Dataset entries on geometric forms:
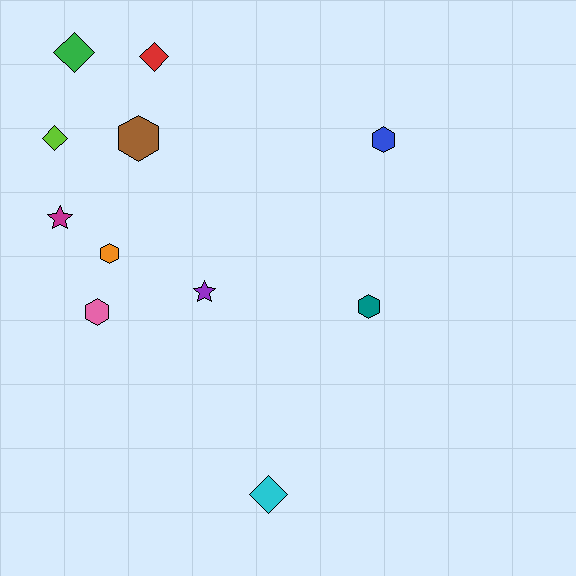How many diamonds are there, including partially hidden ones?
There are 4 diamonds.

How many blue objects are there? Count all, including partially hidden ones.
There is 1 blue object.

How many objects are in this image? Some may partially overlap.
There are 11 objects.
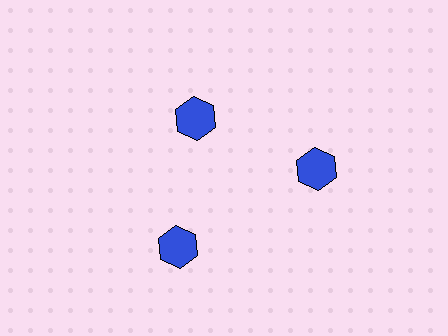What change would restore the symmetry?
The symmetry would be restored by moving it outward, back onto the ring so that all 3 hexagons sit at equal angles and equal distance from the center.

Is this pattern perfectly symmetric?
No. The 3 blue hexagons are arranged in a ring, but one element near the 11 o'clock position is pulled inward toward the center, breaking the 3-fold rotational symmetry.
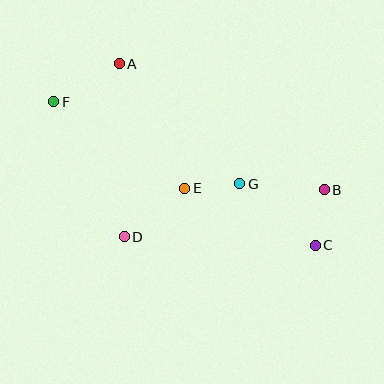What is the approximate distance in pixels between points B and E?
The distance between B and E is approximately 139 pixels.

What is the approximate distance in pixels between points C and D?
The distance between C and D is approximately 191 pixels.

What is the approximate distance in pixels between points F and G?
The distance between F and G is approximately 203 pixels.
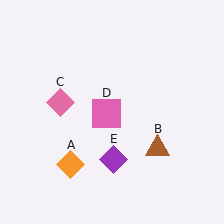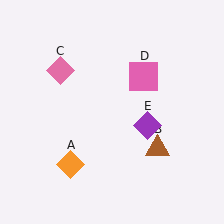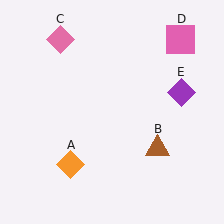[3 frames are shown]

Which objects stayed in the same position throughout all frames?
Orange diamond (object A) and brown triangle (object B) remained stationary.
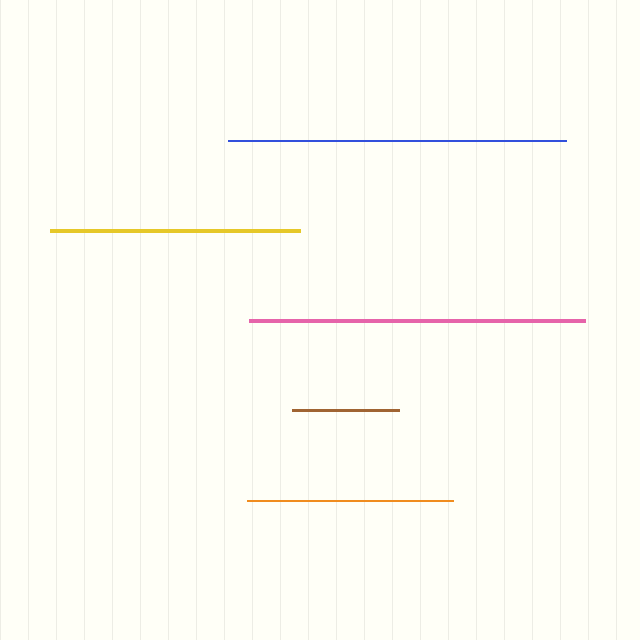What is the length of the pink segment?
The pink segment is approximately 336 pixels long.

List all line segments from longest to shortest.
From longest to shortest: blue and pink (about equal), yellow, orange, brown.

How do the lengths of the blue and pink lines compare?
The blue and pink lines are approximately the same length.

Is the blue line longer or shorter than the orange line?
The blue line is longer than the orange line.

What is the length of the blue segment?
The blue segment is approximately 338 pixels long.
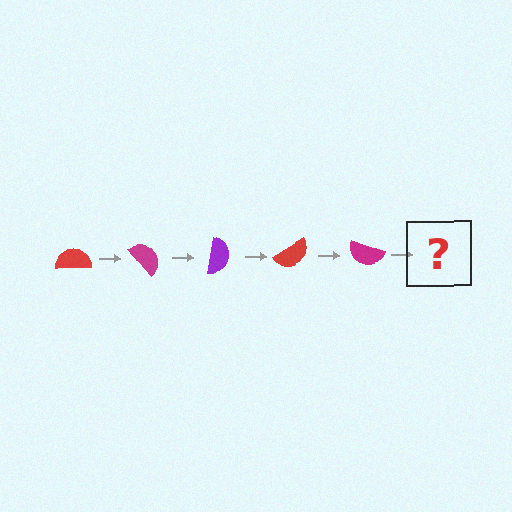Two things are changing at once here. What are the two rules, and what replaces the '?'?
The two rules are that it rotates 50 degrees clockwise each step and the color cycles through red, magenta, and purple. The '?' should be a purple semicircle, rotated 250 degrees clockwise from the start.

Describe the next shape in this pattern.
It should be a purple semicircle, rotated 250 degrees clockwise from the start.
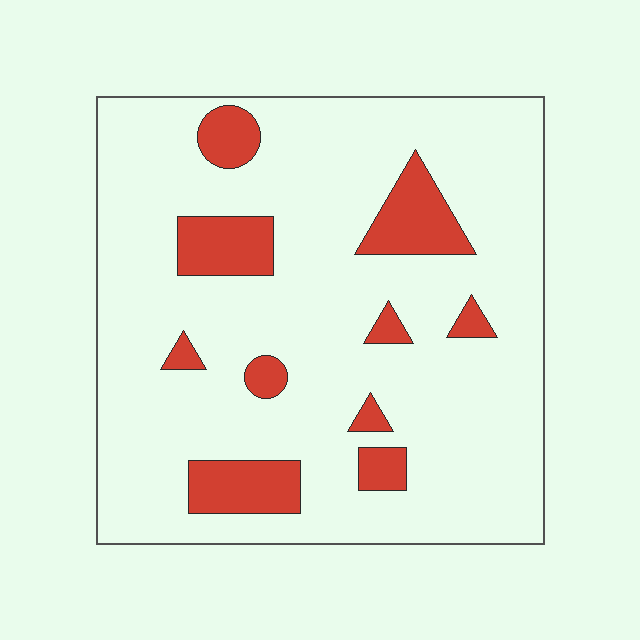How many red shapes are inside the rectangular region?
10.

● Exercise goal
Reproduce the material above verbatim; omit every picture.

● Expected answer
How many diamonds are there, including partially hidden ones?
There are 4 diamonds.

How many blue objects are there? Count all, including partially hidden ones.
There is 1 blue object.

How many objects are in this image? Some may partially overlap.
There are 11 objects.
What change would restore the symmetry?
The symmetry would be restored by moving it outward, back onto the ring so that all 3 hexagons sit at equal angles and equal distance from the center.

Is this pattern perfectly symmetric?
No. The 3 blue hexagons are arranged in a ring, but one element near the 11 o'clock position is pulled inward toward the center, breaking the 3-fold rotational symmetry.
What is the approximate distance in pixels between points B and E?
The distance between B and E is approximately 139 pixels.

What is the approximate distance in pixels between points C and D?
The distance between C and D is approximately 191 pixels.

What is the approximate distance in pixels between points F and G?
The distance between F and G is approximately 203 pixels.
[3 frames are shown]

Which objects stayed in the same position throughout all frames?
Orange diamond (object A) and brown triangle (object B) remained stationary.
What is the length of the pink segment?
The pink segment is approximately 336 pixels long.

List all line segments from longest to shortest.
From longest to shortest: blue and pink (about equal), yellow, orange, brown.

How do the lengths of the blue and pink lines compare?
The blue and pink lines are approximately the same length.

Is the blue line longer or shorter than the orange line?
The blue line is longer than the orange line.

What is the length of the blue segment?
The blue segment is approximately 338 pixels long.
Two things are changing at once here. What are the two rules, and what replaces the '?'?
The two rules are that it rotates 50 degrees clockwise each step and the color cycles through red, magenta, and purple. The '?' should be a purple semicircle, rotated 250 degrees clockwise from the start.

Describe the next shape in this pattern.
It should be a purple semicircle, rotated 250 degrees clockwise from the start.
How many red shapes are inside the rectangular region?
10.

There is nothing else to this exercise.